• [RECORDS]:
+++
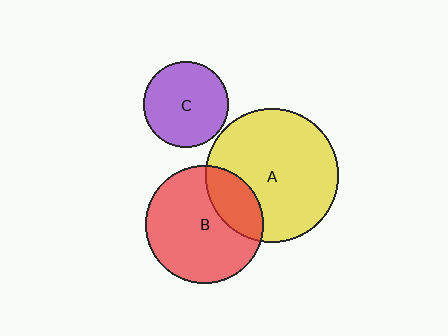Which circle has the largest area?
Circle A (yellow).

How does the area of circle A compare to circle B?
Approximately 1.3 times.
+++
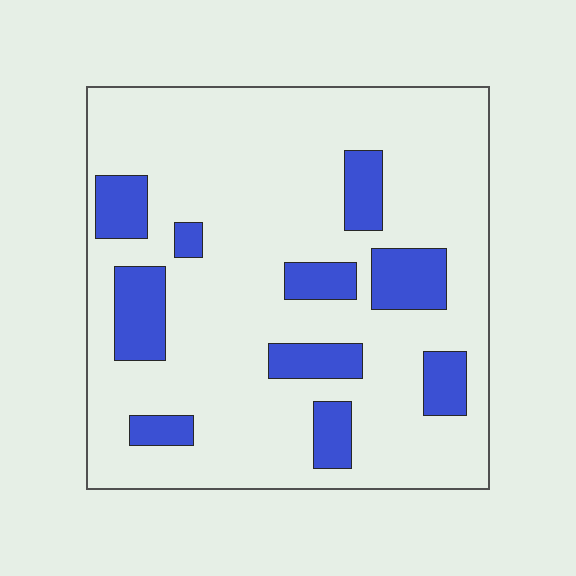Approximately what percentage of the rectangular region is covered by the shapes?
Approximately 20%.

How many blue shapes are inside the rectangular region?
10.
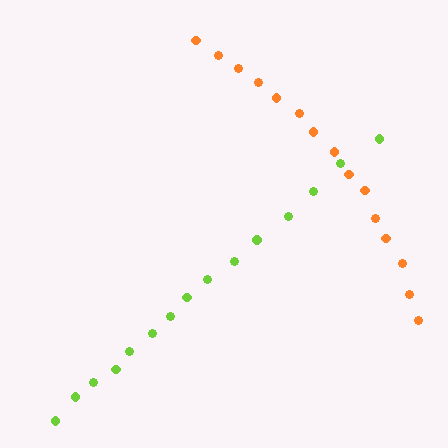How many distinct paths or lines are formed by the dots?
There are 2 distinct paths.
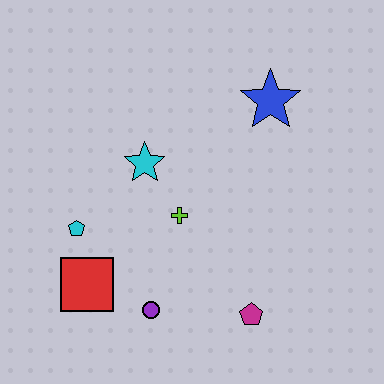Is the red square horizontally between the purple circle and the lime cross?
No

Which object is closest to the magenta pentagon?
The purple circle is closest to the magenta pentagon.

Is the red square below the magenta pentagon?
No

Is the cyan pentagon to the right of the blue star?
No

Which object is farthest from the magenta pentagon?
+++
• [GOAL OF THE EXERCISE]: Up in the listing, locate the line with "Is the red square horizontally"; print it and every line after it down to the line with "Which object is farthest", which is included too. Skip the pictures.

• [THE RESULT]:
Is the red square horizontally between the purple circle and the lime cross?
No

Which object is closest to the magenta pentagon?
The purple circle is closest to the magenta pentagon.

Is the red square below the magenta pentagon?
No

Is the cyan pentagon to the right of the blue star?
No

Which object is farthest from the magenta pentagon?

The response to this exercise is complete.